Aim |
Carry none of the pictures over; write out the complete data exactly.

Dataset rows |
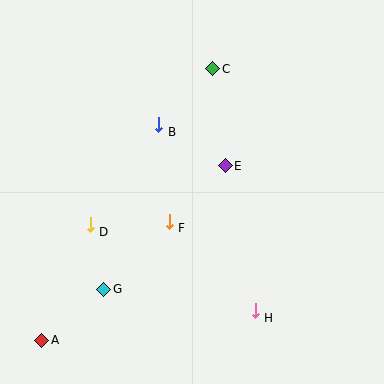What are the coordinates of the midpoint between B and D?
The midpoint between B and D is at (125, 182).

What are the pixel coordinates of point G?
Point G is at (104, 289).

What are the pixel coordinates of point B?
Point B is at (159, 132).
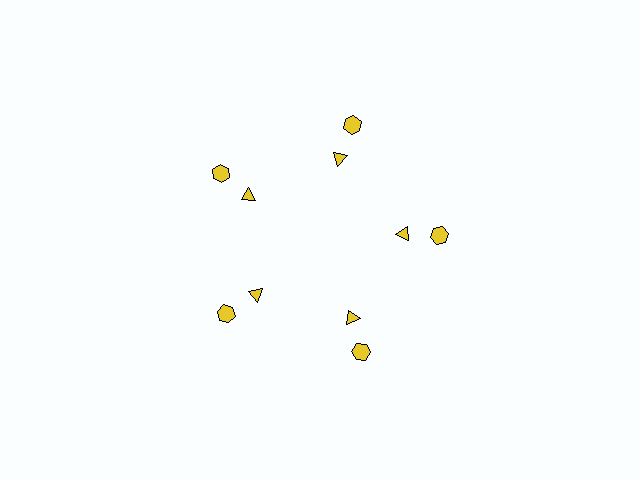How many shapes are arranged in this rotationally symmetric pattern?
There are 10 shapes, arranged in 5 groups of 2.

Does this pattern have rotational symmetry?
Yes, this pattern has 5-fold rotational symmetry. It looks the same after rotating 72 degrees around the center.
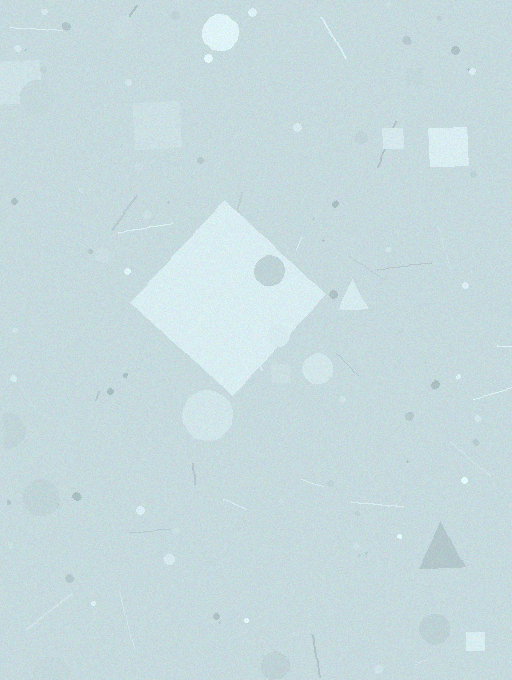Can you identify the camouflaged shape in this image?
The camouflaged shape is a diamond.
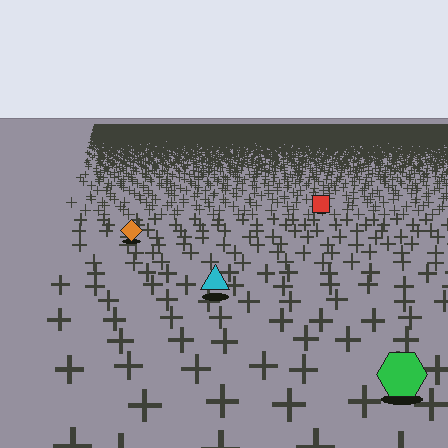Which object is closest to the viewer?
The green hexagon is closest. The texture marks near it are larger and more spread out.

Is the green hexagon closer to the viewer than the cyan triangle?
Yes. The green hexagon is closer — you can tell from the texture gradient: the ground texture is coarser near it.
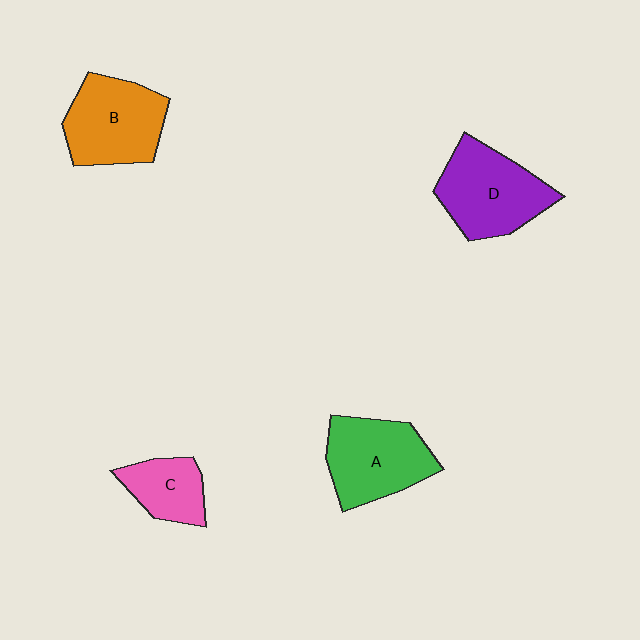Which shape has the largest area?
Shape D (purple).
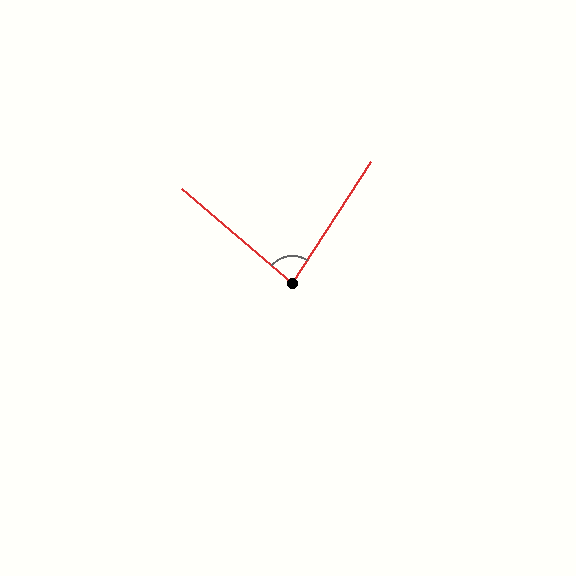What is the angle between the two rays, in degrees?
Approximately 82 degrees.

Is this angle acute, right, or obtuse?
It is acute.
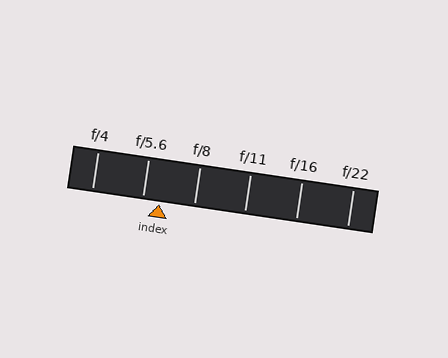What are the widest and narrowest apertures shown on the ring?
The widest aperture shown is f/4 and the narrowest is f/22.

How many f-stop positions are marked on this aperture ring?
There are 6 f-stop positions marked.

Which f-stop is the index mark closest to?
The index mark is closest to f/5.6.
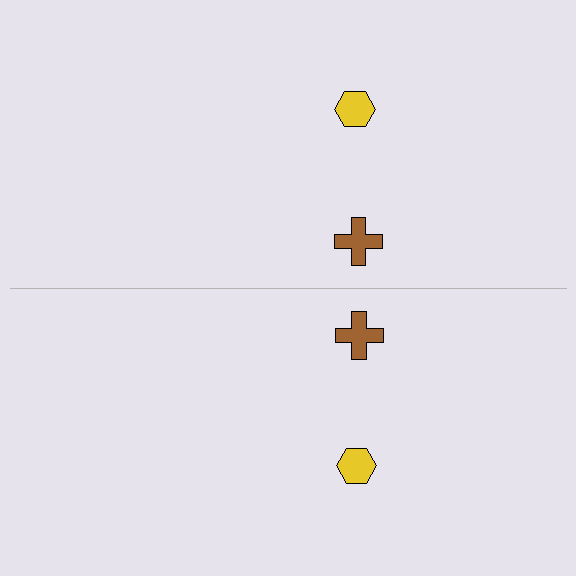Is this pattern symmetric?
Yes, this pattern has bilateral (reflection) symmetry.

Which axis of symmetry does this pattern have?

Solution to this problem |
What are the coordinates of the midpoint between B and D?
The midpoint between B and D is at (125, 182).

What are the pixel coordinates of point G?
Point G is at (104, 289).

What are the pixel coordinates of point B?
Point B is at (159, 132).
How many shapes are arranged in this rotationally symmetric pattern?
There are 10 shapes, arranged in 5 groups of 2.

Does this pattern have rotational symmetry?
Yes, this pattern has 5-fold rotational symmetry. It looks the same after rotating 72 degrees around the center.
Can you identify the camouflaged shape in this image?
The camouflaged shape is a diamond.
Which object is closest to the viewer?
The green hexagon is closest. The texture marks near it are larger and more spread out.

Is the green hexagon closer to the viewer than the cyan triangle?
Yes. The green hexagon is closer — you can tell from the texture gradient: the ground texture is coarser near it.
Which shape has the largest area?
Shape D (purple).
What is the angle between the two rays, in degrees?
Approximately 82 degrees.

Is this angle acute, right, or obtuse?
It is acute.
What are the widest and narrowest apertures shown on the ring?
The widest aperture shown is f/4 and the narrowest is f/22.

How many f-stop positions are marked on this aperture ring?
There are 6 f-stop positions marked.

Which f-stop is the index mark closest to?
The index mark is closest to f/5.6.
Is this pattern symmetric?
Yes, this pattern has bilateral (reflection) symmetry.

Which axis of symmetry does this pattern have?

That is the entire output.